**TASK TO CARRY OUT:** Scan the records below for the line with "How many dots are in each group?" and the line with "Which shape has the smallest area?", and retype that range exactly, both ends included, pictures excepted.

**SUPPLIED MATERIAL:**

· · ·

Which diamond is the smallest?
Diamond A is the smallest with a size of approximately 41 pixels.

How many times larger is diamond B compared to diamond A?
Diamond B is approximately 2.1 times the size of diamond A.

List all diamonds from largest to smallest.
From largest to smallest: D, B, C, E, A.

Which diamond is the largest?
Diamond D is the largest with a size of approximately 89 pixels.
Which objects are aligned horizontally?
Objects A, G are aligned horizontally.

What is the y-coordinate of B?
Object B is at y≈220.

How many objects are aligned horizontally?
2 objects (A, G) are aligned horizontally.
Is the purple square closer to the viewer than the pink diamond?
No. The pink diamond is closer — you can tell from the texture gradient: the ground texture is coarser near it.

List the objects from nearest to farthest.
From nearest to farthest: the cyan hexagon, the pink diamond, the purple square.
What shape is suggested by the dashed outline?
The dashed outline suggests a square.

· · ·

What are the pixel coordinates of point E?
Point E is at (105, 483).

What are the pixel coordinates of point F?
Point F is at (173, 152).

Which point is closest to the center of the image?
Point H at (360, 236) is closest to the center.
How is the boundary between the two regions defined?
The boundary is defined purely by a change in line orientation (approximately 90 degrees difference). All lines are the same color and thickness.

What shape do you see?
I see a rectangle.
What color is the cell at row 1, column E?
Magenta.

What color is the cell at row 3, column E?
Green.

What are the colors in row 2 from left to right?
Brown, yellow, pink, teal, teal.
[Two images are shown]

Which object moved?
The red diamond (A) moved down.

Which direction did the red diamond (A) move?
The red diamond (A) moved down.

· · ·

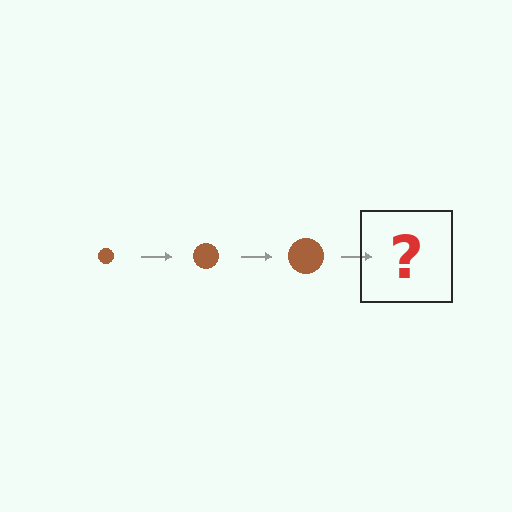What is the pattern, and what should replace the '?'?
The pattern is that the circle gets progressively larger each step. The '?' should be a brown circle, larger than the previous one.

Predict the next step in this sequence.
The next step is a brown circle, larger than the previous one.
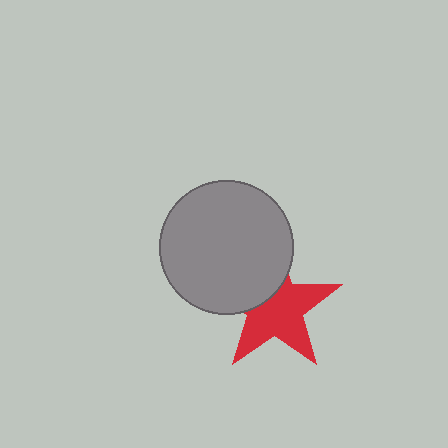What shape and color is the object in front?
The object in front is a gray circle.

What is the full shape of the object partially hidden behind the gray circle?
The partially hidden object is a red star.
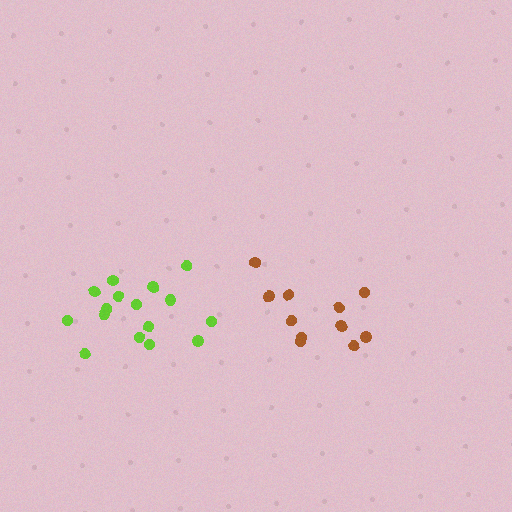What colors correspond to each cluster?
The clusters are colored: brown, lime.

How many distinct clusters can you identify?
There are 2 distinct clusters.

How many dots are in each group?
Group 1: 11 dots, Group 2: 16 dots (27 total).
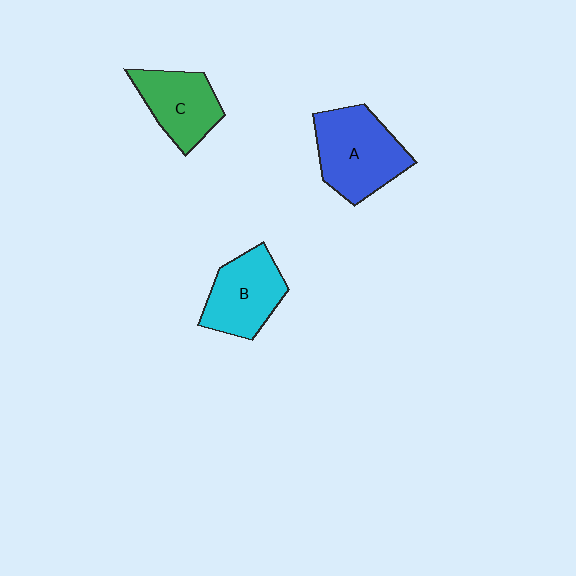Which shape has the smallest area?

· · ·

**EXERCISE OUTPUT:**
How many dots are in each group?
Group 1: 11 dots, Group 2: 16 dots (27 total).
Which shape has the smallest area?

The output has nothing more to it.